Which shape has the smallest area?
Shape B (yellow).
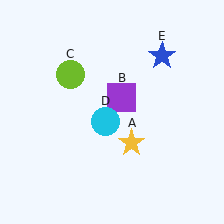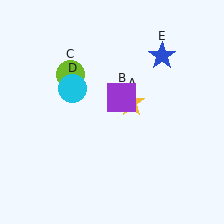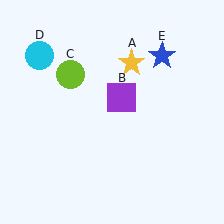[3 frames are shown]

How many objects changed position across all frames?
2 objects changed position: yellow star (object A), cyan circle (object D).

------

* [Exercise aim]: Make a verbatim copy of all the entries and strip out the pictures.

* [Full solution]:
Which shape has the smallest area?
Shape B (yellow).
[3 frames are shown]

How many objects changed position across all frames?
2 objects changed position: yellow star (object A), cyan circle (object D).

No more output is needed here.